(Geometry dataset question entries)
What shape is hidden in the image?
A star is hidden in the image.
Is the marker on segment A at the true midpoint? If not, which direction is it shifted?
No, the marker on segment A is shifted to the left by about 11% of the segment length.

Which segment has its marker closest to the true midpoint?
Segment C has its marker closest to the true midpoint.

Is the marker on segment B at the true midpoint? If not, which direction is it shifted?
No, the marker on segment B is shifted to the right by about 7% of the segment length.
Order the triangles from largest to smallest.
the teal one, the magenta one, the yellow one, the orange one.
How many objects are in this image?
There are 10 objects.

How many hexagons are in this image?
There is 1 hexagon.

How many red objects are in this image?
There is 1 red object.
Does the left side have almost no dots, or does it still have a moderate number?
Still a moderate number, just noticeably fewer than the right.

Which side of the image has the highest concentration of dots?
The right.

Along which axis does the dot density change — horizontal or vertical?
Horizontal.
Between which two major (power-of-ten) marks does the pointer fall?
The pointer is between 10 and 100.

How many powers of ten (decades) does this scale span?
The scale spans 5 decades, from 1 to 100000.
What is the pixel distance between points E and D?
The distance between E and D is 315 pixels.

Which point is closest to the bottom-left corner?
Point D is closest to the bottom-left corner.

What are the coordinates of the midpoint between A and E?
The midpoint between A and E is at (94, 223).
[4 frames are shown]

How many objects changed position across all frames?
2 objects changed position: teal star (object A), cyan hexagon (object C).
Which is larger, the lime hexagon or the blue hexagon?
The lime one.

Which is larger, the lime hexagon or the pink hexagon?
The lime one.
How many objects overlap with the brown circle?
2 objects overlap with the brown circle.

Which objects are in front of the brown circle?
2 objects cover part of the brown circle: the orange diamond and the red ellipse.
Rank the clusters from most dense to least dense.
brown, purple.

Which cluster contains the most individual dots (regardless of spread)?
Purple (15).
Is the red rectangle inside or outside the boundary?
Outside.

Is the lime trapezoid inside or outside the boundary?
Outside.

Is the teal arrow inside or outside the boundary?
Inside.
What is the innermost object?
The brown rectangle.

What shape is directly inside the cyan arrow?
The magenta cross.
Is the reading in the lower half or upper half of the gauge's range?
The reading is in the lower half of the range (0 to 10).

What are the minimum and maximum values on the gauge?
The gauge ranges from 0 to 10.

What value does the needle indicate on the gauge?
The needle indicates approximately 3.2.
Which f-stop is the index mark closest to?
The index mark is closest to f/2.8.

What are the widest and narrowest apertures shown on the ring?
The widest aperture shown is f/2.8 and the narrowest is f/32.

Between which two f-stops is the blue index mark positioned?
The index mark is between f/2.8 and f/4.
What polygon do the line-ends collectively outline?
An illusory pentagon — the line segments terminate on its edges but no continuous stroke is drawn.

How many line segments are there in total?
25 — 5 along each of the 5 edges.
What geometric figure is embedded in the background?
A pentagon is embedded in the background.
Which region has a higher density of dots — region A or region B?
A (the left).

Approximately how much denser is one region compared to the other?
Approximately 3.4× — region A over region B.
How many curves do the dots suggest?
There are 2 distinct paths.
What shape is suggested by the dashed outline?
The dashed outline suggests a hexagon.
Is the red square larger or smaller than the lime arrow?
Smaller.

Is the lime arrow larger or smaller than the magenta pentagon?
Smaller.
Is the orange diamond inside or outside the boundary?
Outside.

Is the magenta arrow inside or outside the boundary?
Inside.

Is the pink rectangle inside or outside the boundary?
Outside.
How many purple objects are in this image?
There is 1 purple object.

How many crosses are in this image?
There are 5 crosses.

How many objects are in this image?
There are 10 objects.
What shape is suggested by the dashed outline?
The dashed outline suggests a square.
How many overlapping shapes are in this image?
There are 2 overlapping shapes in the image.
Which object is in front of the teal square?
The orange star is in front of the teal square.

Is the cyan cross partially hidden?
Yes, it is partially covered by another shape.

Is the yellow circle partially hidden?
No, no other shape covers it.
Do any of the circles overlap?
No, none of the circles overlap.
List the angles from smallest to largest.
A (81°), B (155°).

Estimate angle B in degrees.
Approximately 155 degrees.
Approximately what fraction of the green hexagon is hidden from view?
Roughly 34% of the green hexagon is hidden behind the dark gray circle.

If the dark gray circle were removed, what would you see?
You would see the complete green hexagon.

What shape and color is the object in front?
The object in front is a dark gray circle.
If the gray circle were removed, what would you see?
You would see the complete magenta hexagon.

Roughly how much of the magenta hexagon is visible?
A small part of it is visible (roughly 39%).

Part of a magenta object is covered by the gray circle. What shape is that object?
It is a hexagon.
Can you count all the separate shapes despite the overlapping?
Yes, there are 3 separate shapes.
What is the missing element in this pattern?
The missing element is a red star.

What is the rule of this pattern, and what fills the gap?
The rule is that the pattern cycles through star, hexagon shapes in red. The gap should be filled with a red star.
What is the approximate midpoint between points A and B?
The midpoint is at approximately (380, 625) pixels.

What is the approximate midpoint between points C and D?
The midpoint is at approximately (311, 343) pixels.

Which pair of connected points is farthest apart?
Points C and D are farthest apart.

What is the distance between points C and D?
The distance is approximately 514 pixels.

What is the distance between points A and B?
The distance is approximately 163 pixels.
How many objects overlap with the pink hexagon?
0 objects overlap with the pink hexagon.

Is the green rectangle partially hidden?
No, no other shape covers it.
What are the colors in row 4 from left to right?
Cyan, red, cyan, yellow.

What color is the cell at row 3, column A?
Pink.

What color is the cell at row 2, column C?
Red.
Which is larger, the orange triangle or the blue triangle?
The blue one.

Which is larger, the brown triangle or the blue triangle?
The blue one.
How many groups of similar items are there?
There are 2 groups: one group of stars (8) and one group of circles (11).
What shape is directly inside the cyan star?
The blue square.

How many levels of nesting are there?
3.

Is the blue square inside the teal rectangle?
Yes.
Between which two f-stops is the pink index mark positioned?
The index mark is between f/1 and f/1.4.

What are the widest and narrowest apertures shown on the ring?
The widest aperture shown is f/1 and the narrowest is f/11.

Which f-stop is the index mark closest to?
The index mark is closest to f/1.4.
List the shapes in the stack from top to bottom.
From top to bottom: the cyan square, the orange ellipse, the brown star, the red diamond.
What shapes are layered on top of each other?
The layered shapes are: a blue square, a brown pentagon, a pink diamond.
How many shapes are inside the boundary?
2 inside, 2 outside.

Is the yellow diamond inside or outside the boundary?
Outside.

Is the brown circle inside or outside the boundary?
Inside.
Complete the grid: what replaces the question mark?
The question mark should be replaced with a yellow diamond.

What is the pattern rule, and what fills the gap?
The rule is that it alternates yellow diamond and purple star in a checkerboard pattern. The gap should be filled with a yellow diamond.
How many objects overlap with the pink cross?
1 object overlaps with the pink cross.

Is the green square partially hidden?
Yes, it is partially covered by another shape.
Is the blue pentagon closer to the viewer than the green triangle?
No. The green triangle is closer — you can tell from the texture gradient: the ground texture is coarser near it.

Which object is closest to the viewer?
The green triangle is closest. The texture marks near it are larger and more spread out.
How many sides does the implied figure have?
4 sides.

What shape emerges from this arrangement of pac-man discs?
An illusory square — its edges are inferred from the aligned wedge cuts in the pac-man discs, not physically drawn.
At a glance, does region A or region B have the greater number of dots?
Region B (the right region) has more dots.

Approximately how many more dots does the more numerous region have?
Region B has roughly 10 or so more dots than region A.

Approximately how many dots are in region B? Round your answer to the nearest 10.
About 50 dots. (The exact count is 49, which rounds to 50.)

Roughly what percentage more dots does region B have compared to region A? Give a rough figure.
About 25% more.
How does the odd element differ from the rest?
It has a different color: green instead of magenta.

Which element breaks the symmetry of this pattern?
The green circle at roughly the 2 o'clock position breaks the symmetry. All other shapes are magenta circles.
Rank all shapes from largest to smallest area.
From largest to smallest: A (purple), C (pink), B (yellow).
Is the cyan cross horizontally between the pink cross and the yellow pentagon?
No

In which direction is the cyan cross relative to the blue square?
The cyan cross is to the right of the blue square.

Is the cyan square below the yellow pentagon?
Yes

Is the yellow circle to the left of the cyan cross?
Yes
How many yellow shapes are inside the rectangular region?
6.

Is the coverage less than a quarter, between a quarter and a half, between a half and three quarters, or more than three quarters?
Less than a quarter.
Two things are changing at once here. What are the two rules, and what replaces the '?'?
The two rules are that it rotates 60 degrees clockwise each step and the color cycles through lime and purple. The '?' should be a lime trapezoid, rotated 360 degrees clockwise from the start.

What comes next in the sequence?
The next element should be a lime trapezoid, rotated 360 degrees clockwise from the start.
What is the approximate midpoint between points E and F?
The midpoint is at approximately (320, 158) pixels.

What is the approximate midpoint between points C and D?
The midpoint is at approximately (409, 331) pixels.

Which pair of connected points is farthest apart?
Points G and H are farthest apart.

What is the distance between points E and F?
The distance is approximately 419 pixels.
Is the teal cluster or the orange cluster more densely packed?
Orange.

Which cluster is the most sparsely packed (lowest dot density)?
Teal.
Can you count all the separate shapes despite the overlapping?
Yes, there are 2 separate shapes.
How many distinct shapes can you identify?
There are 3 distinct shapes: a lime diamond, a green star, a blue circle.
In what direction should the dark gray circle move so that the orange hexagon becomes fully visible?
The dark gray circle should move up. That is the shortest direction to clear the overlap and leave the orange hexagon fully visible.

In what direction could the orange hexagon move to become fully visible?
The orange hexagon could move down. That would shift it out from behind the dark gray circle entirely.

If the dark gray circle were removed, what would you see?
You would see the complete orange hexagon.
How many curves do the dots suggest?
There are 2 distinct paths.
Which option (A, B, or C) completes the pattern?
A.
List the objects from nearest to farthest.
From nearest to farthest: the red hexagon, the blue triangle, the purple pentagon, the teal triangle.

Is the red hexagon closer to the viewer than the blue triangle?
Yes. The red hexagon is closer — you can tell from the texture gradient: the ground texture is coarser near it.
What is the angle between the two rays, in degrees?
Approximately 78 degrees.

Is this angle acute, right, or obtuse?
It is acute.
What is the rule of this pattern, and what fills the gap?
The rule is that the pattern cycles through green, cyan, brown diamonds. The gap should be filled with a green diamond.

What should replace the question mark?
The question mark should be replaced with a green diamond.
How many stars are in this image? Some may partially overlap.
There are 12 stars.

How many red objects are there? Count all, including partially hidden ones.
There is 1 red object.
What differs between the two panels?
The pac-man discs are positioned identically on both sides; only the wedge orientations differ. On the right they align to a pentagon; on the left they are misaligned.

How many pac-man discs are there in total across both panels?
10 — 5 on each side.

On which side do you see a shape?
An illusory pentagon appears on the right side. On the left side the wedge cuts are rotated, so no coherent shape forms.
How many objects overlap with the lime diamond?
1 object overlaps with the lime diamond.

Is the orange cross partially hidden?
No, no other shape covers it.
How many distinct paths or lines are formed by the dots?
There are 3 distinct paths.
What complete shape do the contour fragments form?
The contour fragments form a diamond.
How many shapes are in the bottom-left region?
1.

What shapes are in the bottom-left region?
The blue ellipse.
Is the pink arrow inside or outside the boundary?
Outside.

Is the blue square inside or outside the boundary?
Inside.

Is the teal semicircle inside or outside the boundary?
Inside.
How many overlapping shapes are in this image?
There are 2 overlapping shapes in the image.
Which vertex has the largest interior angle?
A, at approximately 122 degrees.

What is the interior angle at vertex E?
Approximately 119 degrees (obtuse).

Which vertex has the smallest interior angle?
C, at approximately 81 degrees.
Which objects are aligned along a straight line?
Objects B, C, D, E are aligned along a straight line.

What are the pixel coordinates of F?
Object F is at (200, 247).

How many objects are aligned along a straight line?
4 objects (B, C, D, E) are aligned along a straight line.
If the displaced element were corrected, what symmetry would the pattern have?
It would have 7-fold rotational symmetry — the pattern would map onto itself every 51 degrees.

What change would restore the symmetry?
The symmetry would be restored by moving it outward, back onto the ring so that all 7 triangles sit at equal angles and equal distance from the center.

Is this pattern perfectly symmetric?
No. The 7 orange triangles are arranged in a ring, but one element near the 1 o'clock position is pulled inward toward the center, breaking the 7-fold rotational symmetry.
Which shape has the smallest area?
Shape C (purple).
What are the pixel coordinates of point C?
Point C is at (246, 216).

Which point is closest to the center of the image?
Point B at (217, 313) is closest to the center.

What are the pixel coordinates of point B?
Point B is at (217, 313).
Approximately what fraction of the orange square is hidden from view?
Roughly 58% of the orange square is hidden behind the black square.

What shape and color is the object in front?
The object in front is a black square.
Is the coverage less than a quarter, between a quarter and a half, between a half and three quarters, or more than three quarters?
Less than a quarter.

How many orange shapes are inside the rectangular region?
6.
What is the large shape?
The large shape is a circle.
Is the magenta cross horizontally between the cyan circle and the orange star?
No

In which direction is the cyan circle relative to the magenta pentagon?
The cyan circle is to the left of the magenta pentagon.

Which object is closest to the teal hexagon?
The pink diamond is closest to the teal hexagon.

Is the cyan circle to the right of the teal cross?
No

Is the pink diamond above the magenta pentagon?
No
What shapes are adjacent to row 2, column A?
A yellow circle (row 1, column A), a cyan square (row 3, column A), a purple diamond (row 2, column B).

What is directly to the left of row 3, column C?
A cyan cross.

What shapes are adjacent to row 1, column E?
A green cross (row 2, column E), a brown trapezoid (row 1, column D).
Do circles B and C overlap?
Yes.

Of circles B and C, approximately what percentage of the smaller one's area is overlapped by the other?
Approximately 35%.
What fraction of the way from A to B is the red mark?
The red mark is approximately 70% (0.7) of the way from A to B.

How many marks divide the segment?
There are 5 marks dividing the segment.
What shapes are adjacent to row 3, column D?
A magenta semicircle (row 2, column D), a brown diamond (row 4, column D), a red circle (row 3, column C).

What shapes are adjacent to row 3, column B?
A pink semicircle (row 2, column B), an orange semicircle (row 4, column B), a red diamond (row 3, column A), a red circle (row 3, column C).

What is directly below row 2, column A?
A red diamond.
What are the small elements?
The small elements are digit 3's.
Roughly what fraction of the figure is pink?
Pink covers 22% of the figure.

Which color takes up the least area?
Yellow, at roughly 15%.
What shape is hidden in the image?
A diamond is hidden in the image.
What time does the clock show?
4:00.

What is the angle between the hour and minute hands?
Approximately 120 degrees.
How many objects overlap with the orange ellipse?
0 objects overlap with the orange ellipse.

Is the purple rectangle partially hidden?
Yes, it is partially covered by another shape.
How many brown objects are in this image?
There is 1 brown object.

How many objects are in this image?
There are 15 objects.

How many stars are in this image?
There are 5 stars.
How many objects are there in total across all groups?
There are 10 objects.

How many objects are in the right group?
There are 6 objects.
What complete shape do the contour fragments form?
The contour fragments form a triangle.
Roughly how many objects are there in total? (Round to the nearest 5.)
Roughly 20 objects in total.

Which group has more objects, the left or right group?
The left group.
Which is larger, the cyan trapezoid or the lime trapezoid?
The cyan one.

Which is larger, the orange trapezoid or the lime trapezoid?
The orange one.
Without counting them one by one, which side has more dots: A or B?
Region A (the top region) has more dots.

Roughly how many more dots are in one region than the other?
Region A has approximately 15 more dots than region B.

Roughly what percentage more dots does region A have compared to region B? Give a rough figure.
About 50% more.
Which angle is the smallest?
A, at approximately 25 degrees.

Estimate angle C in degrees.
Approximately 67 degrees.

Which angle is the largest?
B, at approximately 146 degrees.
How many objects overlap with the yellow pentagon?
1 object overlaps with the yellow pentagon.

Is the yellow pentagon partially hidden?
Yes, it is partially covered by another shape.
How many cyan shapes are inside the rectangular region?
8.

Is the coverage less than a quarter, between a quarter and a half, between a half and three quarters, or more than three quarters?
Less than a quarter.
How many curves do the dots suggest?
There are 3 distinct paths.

EXERCISE DETAILS |
Quote, word for word, every line starting at the one that contains "Which group has" and ending with the final line of the entries.

WRITTEN ANSWER |
Which group has more objects, the left or right group?
The left group.
Which is larger, the cyan trapezoid or the lime trapezoid?
The cyan one.

Which is larger, the orange trapezoid or the lime trapezoid?
The orange one.
Without counting them one by one, which side has more dots: A or B?
Region A (the top region) has more dots.

Roughly how many more dots are in one region than the other?
Region A has approximately 15 more dots than region B.

Roughly what percentage more dots does region A have compared to region B? Give a rough figure.
About 50% more.
Which angle is the smallest?
A, at approximately 25 degrees.

Estimate angle C in degrees.
Approximately 67 degrees.

Which angle is the largest?
B, at approximately 146 degrees.
How many objects overlap with the yellow pentagon?
1 object overlaps with the yellow pentagon.

Is the yellow pentagon partially hidden?
Yes, it is partially covered by another shape.
How many cyan shapes are inside the rectangular region?
8.

Is the coverage less than a quarter, between a quarter and a half, between a half and three quarters, or more than three quarters?
Less than a quarter.
How many curves do the dots suggest?
There are 3 distinct paths.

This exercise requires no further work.